### TASK
Take the line that contains "What value on" as the first line and the final line of the records as the last; return exactly those lines and the lines between.
>> BEGIN RECORDED DATA
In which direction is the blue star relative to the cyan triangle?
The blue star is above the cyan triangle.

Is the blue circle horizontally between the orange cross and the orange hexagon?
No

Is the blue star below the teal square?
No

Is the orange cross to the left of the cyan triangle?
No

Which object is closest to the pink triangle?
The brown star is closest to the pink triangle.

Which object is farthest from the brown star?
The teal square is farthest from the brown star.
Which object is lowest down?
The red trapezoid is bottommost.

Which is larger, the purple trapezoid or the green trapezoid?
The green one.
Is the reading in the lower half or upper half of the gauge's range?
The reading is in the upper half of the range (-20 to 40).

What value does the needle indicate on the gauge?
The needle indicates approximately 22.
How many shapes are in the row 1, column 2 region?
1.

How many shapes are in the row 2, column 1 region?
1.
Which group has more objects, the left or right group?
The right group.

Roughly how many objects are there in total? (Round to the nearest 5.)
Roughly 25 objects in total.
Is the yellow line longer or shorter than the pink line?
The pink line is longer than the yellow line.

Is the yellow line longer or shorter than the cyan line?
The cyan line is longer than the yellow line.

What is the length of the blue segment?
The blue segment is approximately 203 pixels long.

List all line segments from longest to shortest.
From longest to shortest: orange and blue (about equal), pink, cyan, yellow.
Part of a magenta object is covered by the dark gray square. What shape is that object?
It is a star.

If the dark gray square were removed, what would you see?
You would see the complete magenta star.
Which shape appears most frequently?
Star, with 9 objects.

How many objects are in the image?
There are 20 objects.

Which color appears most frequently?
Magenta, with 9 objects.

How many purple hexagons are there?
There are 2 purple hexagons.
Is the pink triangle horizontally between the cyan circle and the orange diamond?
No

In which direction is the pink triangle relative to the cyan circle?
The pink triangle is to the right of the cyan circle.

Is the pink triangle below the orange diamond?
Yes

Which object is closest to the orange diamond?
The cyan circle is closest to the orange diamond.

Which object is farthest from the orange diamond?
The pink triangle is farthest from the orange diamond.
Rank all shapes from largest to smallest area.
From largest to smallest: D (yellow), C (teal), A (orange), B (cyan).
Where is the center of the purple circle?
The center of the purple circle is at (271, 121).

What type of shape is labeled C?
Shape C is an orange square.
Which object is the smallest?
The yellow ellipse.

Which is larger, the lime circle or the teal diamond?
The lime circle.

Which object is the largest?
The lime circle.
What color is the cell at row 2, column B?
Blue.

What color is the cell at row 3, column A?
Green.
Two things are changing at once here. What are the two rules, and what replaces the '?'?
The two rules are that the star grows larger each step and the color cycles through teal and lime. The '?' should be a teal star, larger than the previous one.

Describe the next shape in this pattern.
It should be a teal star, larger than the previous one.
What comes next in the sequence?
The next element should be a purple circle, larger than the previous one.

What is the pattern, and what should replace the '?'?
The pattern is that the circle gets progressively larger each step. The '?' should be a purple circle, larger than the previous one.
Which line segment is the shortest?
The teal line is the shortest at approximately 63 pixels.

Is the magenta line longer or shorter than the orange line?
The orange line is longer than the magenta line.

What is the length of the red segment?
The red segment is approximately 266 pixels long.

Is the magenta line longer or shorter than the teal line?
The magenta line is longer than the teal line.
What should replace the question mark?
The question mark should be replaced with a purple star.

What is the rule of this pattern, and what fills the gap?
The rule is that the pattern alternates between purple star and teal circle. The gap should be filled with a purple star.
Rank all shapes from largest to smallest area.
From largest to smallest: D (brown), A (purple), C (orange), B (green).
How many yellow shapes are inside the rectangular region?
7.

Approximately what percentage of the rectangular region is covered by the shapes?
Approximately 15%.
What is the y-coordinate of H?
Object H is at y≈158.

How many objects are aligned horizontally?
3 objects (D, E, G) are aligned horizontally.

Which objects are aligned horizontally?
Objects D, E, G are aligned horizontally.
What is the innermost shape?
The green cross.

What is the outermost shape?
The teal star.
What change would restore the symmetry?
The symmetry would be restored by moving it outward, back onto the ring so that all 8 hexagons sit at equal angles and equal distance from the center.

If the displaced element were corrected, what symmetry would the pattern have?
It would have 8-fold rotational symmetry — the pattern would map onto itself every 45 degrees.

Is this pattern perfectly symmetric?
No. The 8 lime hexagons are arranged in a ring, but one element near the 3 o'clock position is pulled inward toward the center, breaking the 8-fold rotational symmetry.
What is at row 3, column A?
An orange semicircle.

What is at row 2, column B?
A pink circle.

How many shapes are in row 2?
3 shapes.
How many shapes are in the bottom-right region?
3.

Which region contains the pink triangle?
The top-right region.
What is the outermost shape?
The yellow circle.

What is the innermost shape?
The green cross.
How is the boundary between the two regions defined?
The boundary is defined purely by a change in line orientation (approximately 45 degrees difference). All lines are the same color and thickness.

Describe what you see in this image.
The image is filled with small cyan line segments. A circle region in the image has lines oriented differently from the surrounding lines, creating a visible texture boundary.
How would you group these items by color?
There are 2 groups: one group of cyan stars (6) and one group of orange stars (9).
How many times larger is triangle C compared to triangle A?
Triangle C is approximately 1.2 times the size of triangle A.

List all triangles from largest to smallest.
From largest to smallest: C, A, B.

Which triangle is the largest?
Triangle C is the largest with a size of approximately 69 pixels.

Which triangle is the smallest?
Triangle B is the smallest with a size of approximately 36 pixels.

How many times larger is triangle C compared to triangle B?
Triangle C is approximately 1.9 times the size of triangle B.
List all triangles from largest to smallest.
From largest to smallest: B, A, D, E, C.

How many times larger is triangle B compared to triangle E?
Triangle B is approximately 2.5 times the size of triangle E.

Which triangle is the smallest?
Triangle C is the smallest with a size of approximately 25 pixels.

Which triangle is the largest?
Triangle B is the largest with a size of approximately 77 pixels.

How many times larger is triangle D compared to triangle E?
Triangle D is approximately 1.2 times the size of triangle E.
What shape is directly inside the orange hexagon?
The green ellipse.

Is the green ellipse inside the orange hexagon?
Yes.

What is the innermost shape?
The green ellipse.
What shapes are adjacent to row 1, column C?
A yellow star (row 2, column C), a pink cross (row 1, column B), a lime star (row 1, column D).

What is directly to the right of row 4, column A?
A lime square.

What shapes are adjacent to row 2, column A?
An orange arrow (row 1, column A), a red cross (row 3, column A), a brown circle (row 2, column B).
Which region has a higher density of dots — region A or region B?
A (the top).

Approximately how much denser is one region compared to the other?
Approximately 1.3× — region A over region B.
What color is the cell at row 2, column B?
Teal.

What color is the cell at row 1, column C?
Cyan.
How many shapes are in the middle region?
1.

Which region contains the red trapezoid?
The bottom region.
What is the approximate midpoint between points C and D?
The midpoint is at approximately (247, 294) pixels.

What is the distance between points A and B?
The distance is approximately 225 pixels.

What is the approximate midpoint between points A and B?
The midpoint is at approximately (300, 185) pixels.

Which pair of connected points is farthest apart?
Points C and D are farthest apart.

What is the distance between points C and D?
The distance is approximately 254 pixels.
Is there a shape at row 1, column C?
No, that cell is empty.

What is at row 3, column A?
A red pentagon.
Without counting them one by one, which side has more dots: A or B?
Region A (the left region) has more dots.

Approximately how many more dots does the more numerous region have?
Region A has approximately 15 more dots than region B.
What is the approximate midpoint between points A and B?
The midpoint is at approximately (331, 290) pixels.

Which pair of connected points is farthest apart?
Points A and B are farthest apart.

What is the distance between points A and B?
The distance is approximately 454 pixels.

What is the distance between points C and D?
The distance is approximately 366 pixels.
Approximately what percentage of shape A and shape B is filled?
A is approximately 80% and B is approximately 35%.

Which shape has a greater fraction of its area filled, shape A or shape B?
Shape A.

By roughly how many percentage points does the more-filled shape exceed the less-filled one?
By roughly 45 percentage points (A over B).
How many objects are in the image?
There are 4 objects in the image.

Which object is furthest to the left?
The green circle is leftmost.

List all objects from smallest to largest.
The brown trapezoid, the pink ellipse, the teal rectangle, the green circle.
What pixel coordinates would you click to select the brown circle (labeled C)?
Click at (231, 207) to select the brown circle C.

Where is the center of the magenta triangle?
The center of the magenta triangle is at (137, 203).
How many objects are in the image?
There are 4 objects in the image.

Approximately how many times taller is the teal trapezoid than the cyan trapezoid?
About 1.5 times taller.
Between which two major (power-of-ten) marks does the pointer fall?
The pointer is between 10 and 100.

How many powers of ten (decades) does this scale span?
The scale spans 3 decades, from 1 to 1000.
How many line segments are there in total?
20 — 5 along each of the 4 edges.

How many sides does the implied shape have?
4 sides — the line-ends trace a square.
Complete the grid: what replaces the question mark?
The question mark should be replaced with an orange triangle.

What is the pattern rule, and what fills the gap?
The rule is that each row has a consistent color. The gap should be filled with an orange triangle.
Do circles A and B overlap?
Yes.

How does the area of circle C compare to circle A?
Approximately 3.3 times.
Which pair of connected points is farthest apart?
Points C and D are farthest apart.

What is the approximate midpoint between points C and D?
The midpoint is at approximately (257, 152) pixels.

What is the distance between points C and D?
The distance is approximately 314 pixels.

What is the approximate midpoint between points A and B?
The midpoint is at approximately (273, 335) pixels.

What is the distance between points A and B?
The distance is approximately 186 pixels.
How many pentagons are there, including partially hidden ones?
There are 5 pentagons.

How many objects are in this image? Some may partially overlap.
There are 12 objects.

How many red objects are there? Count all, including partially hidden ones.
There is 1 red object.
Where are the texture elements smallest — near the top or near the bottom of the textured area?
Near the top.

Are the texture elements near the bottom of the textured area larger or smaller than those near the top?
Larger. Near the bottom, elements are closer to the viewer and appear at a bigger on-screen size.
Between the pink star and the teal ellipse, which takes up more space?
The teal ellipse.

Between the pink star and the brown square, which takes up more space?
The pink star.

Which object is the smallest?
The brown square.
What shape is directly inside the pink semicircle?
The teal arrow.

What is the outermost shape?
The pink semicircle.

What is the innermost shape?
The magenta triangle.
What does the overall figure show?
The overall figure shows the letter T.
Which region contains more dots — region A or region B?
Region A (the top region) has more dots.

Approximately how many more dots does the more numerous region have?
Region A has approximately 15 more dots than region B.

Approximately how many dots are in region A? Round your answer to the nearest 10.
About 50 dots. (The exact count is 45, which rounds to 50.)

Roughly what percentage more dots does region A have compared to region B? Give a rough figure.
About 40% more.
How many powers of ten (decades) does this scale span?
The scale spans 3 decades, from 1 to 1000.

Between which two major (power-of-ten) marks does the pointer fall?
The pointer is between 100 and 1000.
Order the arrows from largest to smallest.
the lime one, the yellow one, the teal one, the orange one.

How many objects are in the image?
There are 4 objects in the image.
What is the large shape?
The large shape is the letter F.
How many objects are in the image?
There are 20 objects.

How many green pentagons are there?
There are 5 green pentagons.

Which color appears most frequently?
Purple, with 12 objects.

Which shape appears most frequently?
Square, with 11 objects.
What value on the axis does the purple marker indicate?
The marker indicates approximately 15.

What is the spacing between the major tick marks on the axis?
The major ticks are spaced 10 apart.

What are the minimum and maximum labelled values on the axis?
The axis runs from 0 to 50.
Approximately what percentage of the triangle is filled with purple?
>> END RECORDED DATA
### ANSWER TO THIS PROBLEM
What value on the axis does the purple marker indicate?
The marker indicates approximately 15.

What is the spacing between the major tick marks on the axis?
The major ticks are spaced 10 apart.

What are the minimum and maximum labelled values on the axis?
The axis runs from 0 to 50.
Approximately what percentage of the triangle is filled with purple?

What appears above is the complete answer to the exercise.